Exercise instructions:
With pictures left out, retype exactly the lines from the one containing "Which labeled shape" through the final line of the entries.

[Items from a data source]
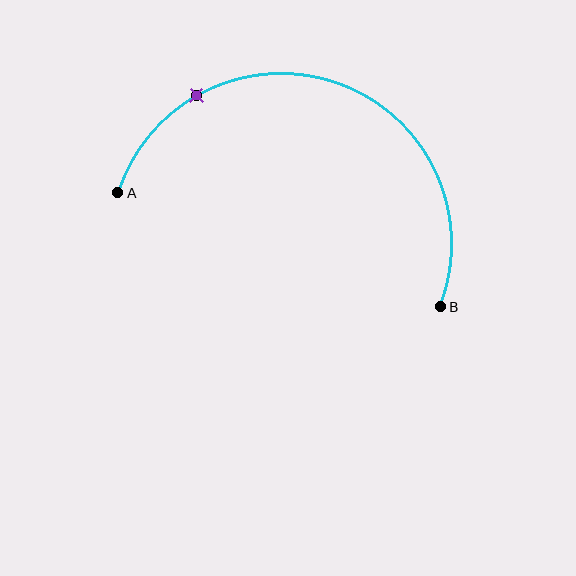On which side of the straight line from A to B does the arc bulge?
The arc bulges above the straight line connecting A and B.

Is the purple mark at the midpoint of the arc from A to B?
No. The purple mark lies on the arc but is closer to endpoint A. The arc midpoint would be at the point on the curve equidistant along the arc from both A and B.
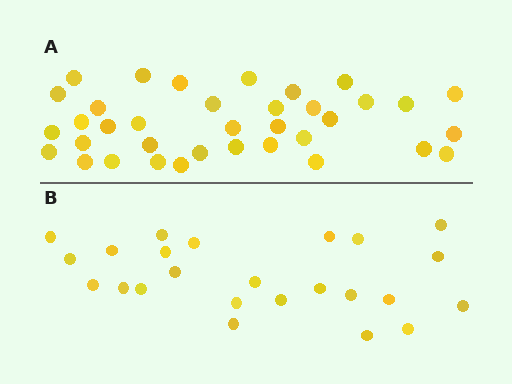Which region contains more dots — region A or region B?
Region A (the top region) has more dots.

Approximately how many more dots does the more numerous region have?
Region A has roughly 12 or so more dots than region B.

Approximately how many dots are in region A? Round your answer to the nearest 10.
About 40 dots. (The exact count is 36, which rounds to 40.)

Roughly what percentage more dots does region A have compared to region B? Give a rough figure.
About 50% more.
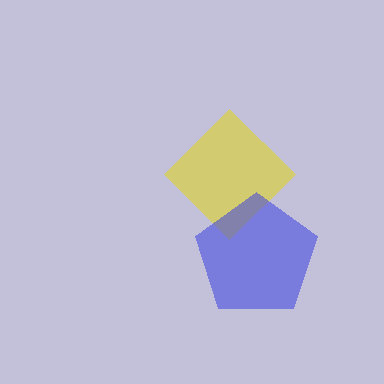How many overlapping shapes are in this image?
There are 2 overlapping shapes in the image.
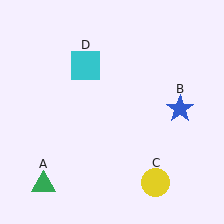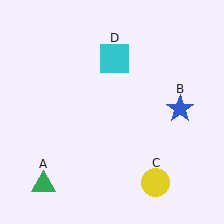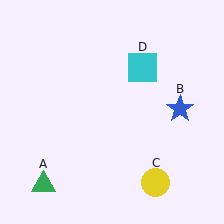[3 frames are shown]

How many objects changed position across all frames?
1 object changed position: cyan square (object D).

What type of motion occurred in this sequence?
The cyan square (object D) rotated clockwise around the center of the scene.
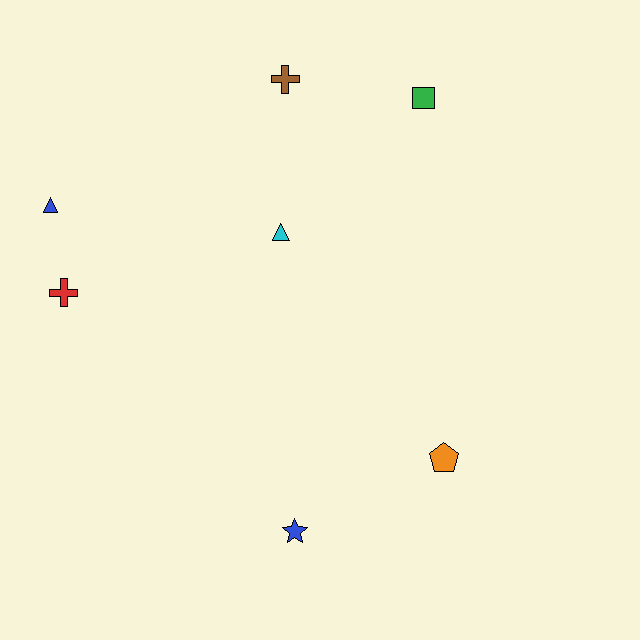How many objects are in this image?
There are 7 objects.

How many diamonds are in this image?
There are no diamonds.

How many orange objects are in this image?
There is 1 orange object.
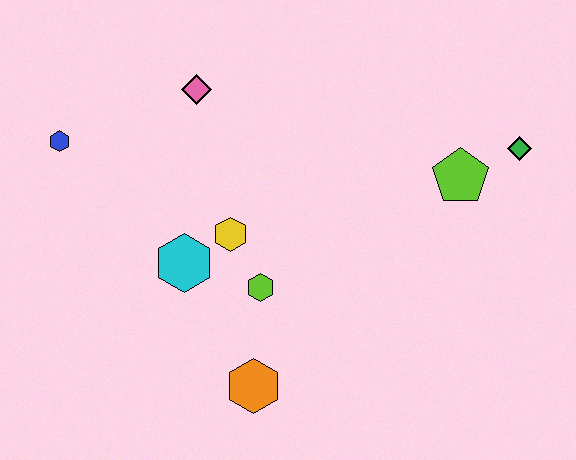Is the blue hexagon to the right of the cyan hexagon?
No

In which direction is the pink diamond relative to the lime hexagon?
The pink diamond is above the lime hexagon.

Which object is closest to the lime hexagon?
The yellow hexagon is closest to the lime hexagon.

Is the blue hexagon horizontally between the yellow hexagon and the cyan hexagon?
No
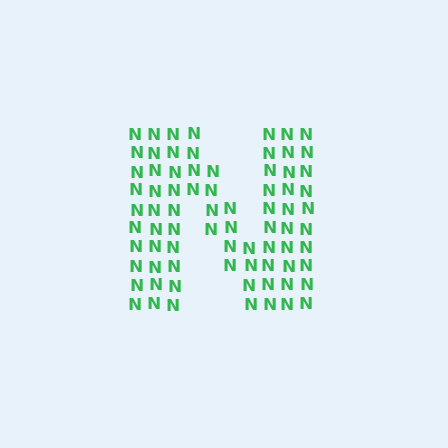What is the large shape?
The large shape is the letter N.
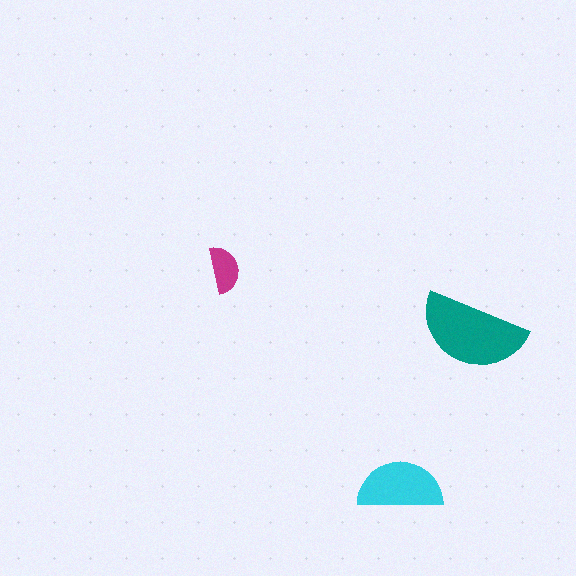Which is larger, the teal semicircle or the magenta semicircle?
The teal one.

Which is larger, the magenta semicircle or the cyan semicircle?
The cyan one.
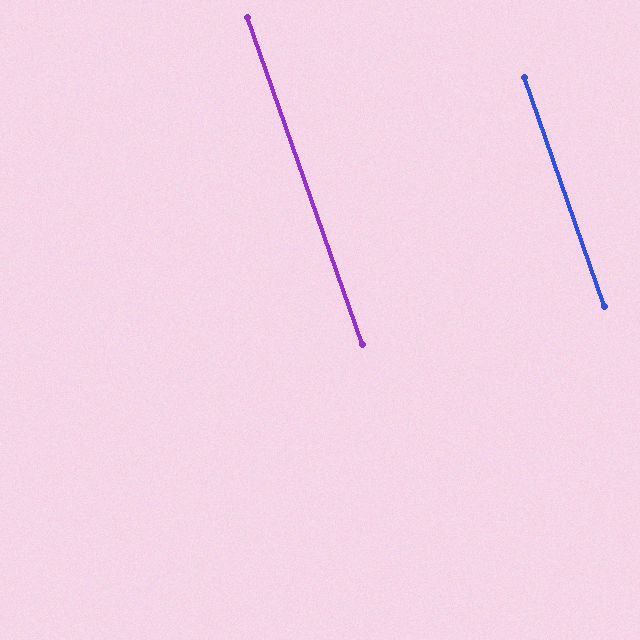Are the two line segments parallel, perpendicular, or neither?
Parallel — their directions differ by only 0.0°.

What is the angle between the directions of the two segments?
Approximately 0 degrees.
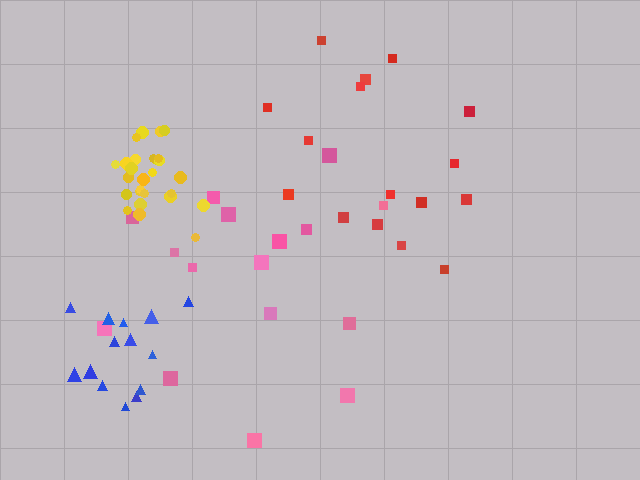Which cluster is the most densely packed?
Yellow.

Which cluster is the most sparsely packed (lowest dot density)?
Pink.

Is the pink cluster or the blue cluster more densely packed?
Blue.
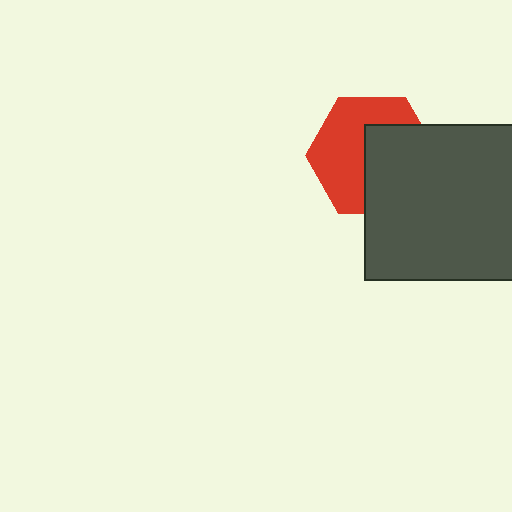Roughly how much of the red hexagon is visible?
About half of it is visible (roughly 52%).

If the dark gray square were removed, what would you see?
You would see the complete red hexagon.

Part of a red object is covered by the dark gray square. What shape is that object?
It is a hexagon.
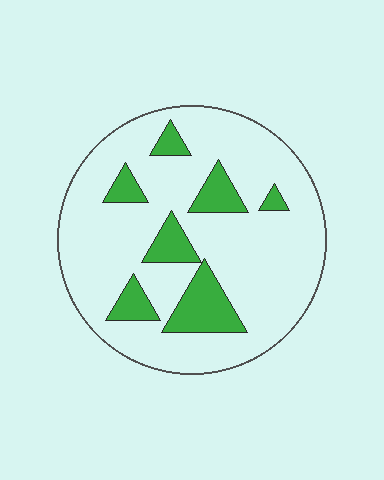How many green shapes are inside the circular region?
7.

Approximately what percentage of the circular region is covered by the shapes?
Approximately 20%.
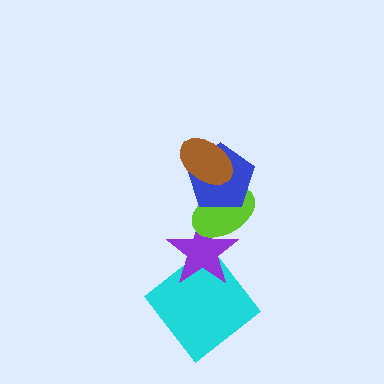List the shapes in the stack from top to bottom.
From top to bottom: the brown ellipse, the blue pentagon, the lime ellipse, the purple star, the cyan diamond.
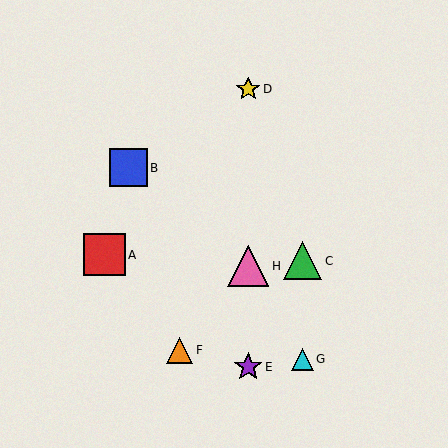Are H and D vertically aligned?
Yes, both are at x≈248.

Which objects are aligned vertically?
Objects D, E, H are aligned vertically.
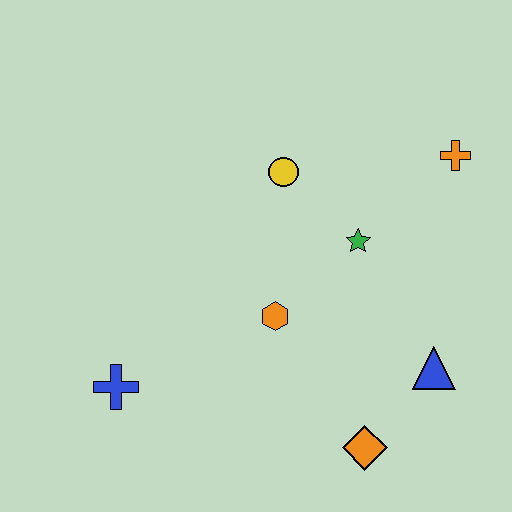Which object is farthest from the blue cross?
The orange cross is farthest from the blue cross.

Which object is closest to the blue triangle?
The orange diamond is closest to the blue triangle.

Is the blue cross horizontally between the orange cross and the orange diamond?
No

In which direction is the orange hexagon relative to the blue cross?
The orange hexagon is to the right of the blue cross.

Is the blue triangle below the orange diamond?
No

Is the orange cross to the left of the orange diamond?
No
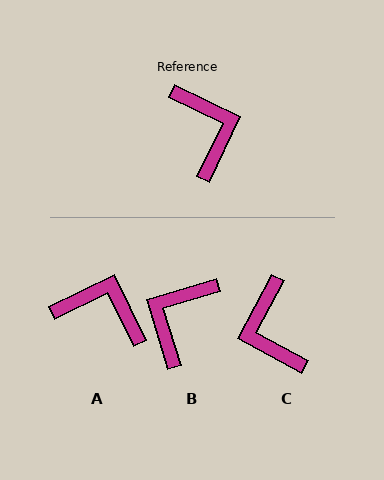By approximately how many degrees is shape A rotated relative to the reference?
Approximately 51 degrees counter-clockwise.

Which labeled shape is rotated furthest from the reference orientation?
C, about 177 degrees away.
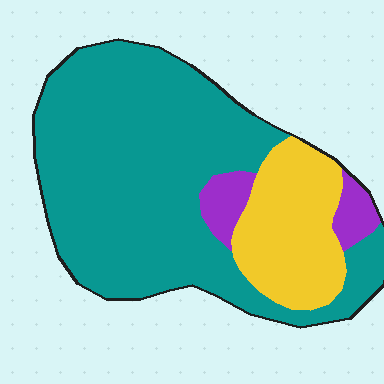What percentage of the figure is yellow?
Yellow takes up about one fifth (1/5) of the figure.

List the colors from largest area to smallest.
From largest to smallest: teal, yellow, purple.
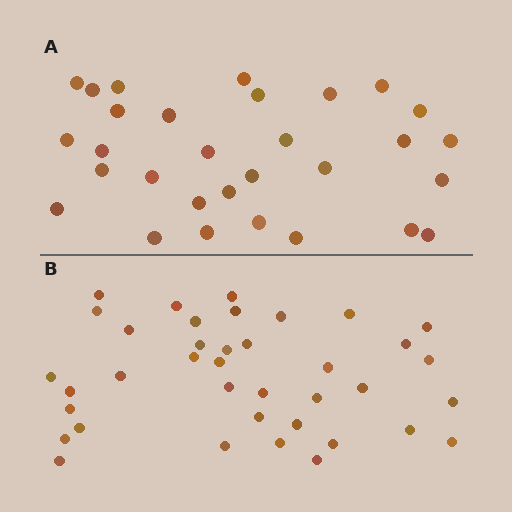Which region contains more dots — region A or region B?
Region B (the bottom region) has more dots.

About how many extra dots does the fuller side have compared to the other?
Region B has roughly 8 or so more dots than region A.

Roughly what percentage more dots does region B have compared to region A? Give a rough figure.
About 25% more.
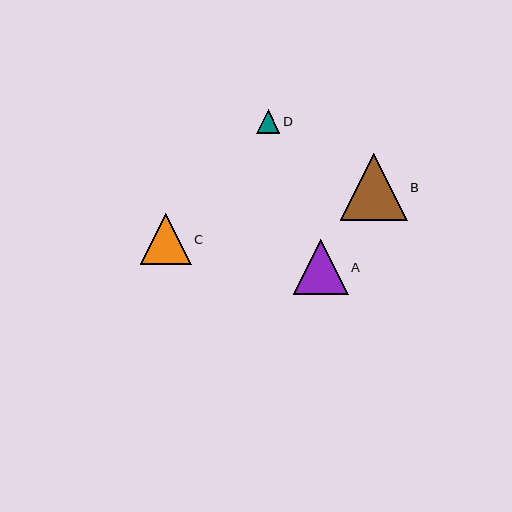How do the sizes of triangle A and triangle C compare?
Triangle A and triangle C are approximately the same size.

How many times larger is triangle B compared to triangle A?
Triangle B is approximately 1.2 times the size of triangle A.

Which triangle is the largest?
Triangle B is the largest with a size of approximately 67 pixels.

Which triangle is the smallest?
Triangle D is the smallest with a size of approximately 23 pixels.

Exercise result:
Which labeled shape is rotated furthest from the reference orientation?
C, about 177 degrees away.
What percentage of the figure is yellow?
Yellow takes up about one fifth (1/5) of the figure.

List the colors from largest area to smallest.
From largest to smallest: teal, yellow, purple.
Which region contains more dots — region A or region B?
Region B (the bottom region) has more dots.

About how many extra dots does the fuller side have compared to the other?
Region B has roughly 8 or so more dots than region A.

Roughly what percentage more dots does region B have compared to region A? Give a rough figure.
About 25% more.
How do the sizes of triangle A and triangle C compare?
Triangle A and triangle C are approximately the same size.

How many times larger is triangle B compared to triangle A?
Triangle B is approximately 1.2 times the size of triangle A.

Which triangle is the largest?
Triangle B is the largest with a size of approximately 67 pixels.

Which triangle is the smallest?
Triangle D is the smallest with a size of approximately 23 pixels.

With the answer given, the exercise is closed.